AIM OF THE EXERCISE =>
Reproduce, word for word, the lines in the material below starting with the one that has "[4 frames are shown]" and going on through the one that has "How many pink". Leave out all pictures.

INFORMATION GIVEN =>
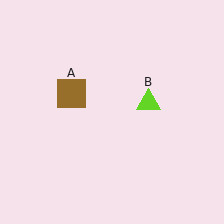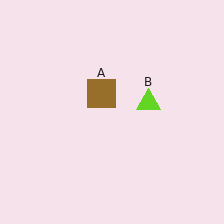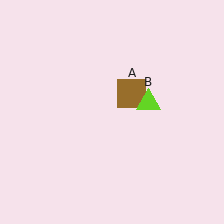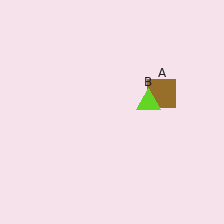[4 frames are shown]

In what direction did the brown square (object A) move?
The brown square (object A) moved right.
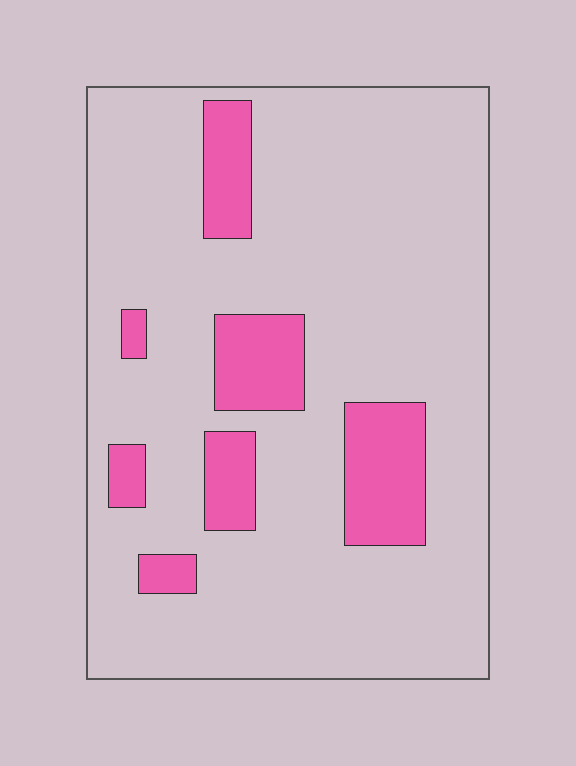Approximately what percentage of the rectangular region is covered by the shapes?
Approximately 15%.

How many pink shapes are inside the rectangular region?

...

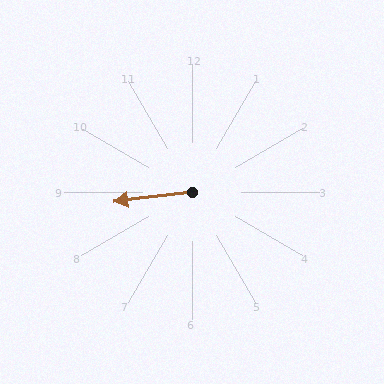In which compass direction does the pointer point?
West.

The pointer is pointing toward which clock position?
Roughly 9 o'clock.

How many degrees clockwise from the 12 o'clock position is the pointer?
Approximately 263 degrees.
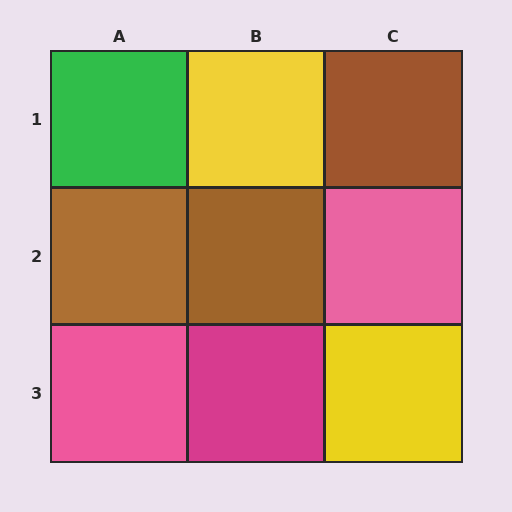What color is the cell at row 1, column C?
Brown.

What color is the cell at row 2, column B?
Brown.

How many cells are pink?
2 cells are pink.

YOUR RESPONSE =>
[4 frames are shown]

In what direction did the brown square (object A) move?
The brown square (object A) moved right.
Approximately what percentage of the rectangular region is covered by the shapes?
Approximately 15%.

How many pink shapes are inside the rectangular region?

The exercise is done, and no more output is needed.